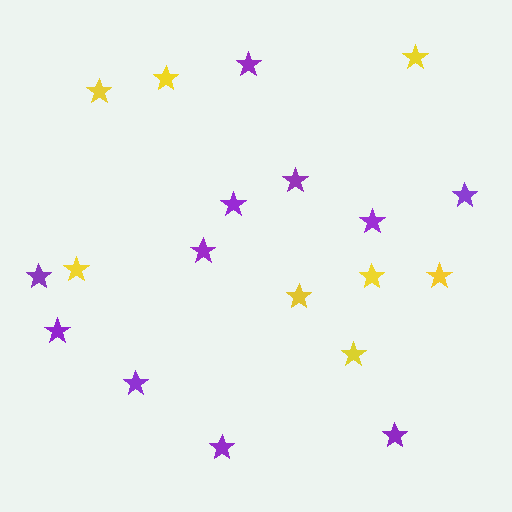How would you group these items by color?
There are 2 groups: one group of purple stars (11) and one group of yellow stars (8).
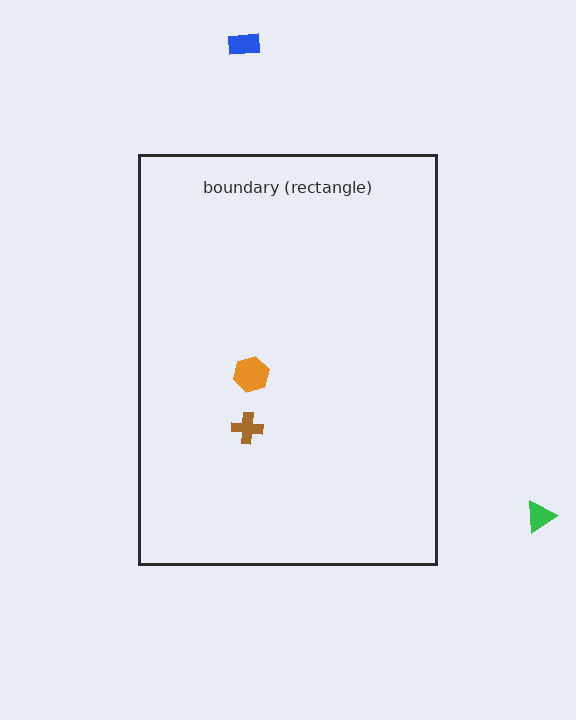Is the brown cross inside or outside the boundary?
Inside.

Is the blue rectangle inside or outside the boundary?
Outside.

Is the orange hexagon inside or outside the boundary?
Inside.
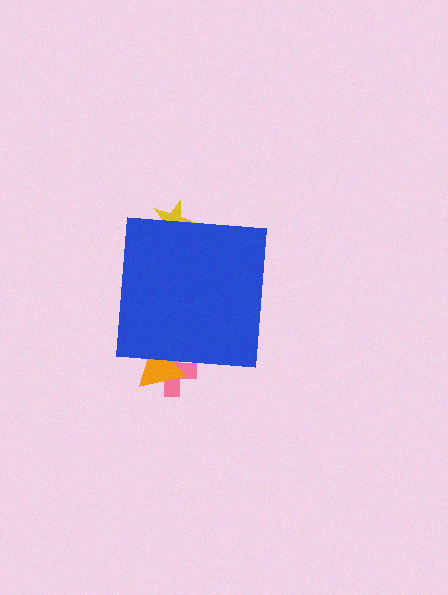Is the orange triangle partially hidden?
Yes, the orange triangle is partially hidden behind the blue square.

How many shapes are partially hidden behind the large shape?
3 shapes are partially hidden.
-- -- --
■ **TASK INSTRUCTIONS**
Write out each entry exactly as given, omitting any picture.

■ **ANSWER FOR THE TASK**
How would you group these items by color?
There are 2 groups: one group of purple stars (11) and one group of yellow stars (8).
Is the brown cross inside or outside the boundary?
Inside.

Is the blue rectangle inside or outside the boundary?
Outside.

Is the orange hexagon inside or outside the boundary?
Inside.
Is the orange triangle partially hidden?
Yes, the orange triangle is partially hidden behind the blue square.

How many shapes are partially hidden behind the large shape?
3 shapes are partially hidden.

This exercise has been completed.